-------- ENTRIES

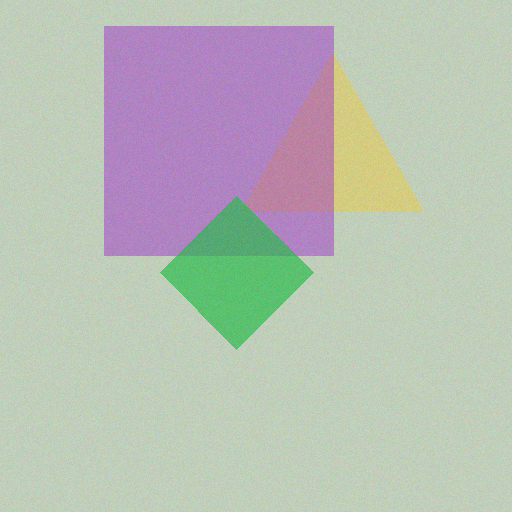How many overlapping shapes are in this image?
There are 3 overlapping shapes in the image.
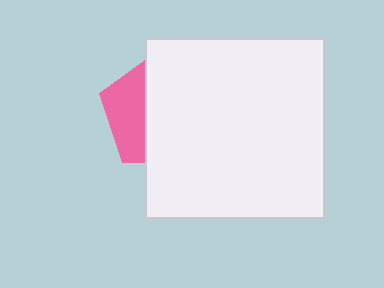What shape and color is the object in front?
The object in front is a white square.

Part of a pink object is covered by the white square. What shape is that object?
It is a pentagon.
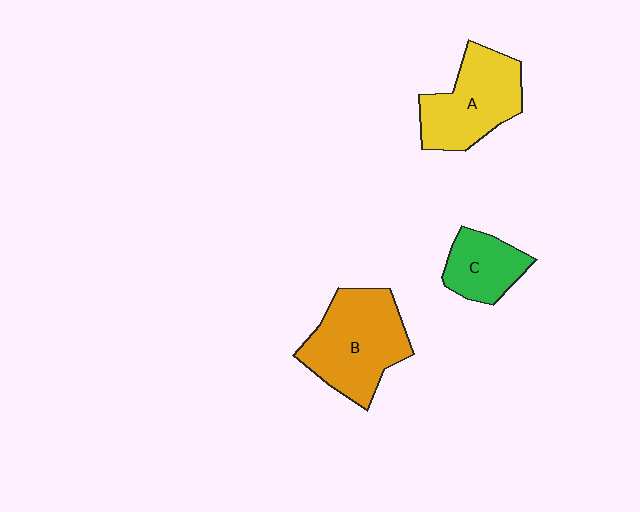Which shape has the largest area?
Shape B (orange).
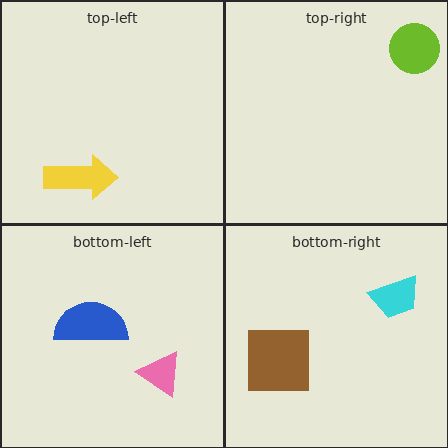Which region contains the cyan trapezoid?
The bottom-right region.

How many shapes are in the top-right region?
1.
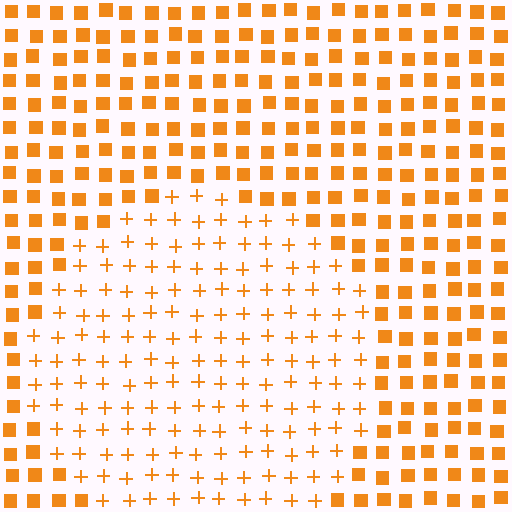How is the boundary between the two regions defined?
The boundary is defined by a change in element shape: plus signs inside vs. squares outside. All elements share the same color and spacing.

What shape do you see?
I see a circle.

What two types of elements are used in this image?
The image uses plus signs inside the circle region and squares outside it.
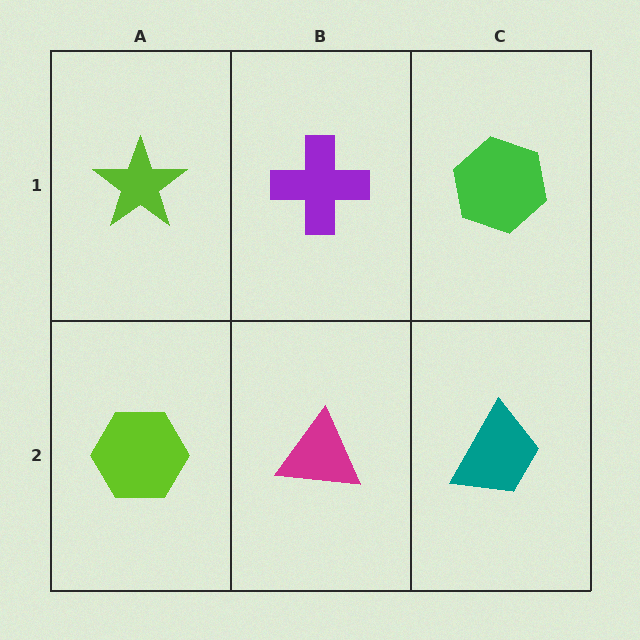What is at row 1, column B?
A purple cross.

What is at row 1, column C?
A green hexagon.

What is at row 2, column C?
A teal trapezoid.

----------------

• **STATED EXERCISE**
Retype the entries word for word. Omit any images.

• **THE OUTPUT**
How many overlapping shapes are in this image?
There are 3 overlapping shapes in the image.
What shape and color is the object in front?
The object in front is a white square.

Part of a pink object is covered by the white square. What shape is that object?
It is a pentagon.
Which shape has the largest area?
Shape B (orange).
Which region contains the cyan trapezoid?
The bottom-right region.

How many shapes are in the top-right region?
1.
How is the boundary between the two regions defined?
The boundary is defined by a change in element shape: plus signs inside vs. squares outside. All elements share the same color and spacing.

What shape do you see?
I see a circle.

What two types of elements are used in this image?
The image uses plus signs inside the circle region and squares outside it.
What is at row 1, column B?
A purple cross.

What is at row 1, column C?
A green hexagon.

What is at row 2, column C?
A teal trapezoid.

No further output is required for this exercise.